— start Data for the task —

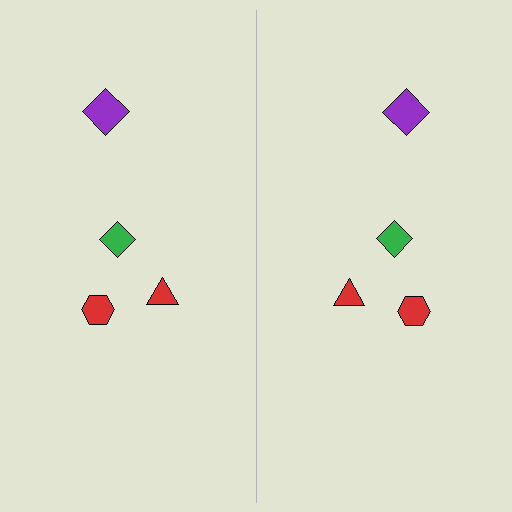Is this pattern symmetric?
Yes, this pattern has bilateral (reflection) symmetry.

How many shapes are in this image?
There are 8 shapes in this image.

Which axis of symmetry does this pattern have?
The pattern has a vertical axis of symmetry running through the center of the image.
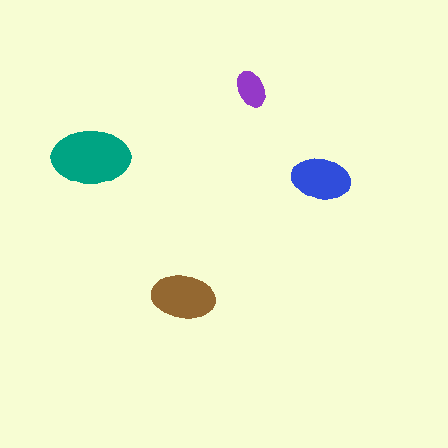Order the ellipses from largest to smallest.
the teal one, the brown one, the blue one, the purple one.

— end Data for the task —

__The request__: Transcribe the material exactly, leaving every picture out.

__Finished exercise__:
Is this pattern symmetric?
Yes, this pattern has bilateral (reflection) symmetry.

How many shapes are in this image?
There are 8 shapes in this image.

Which axis of symmetry does this pattern have?
The pattern has a vertical axis of symmetry running through the center of the image.
Order the ellipses from largest to smallest.
the teal one, the brown one, the blue one, the purple one.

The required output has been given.